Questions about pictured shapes
____

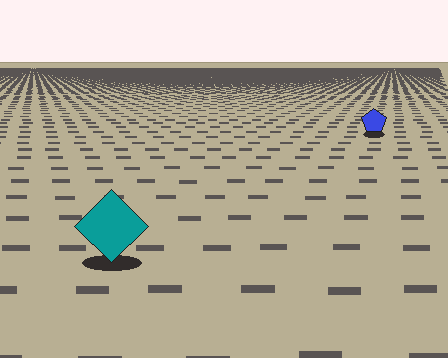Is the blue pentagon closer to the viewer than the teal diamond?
No. The teal diamond is closer — you can tell from the texture gradient: the ground texture is coarser near it.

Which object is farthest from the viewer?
The blue pentagon is farthest from the viewer. It appears smaller and the ground texture around it is denser.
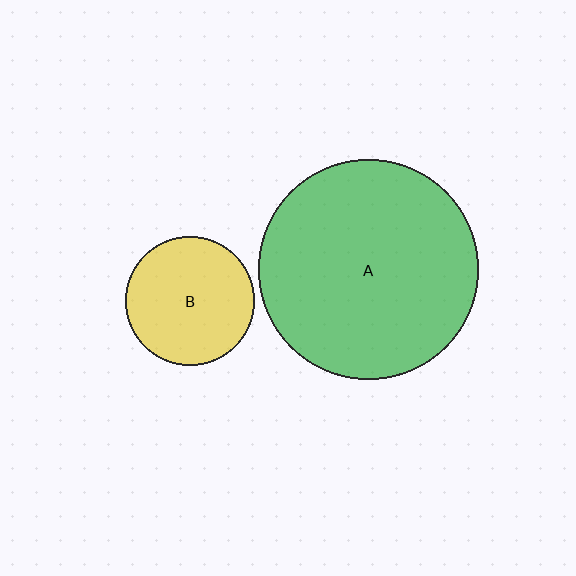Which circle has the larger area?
Circle A (green).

____

▶ EXERCISE INSTRUCTIONS: Repeat only the lines from the line with "Which object is farthest from the viewer?" to the end of the entries, including both the first and the last line, and drop every picture.

▶ THE COMPLETED TASK:
Which object is farthest from the viewer?
The blue pentagon is farthest from the viewer. It appears smaller and the ground texture around it is denser.
Which circle has the larger area?
Circle A (green).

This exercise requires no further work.